● Input data:
════════

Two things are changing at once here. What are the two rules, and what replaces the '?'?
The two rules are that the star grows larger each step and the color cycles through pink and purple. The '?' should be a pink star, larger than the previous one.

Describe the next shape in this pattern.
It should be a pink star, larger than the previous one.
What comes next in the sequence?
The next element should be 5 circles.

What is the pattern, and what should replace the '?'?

════════

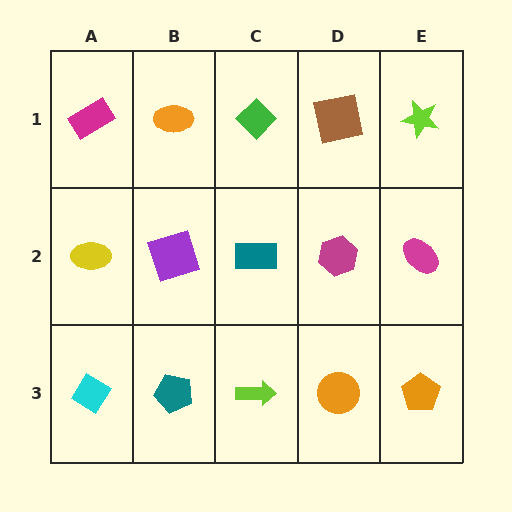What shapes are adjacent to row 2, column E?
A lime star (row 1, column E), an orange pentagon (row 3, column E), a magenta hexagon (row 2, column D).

════════

● Task goal: As listed above, the lines from the line with "What comes next in the sequence?" to the line with "What is the" are to be echoed exactly, with both ends included and nothing added.

● Solution:
What comes next in the sequence?
The next element should be 5 circles.

What is the pattern, and what should replace the '?'?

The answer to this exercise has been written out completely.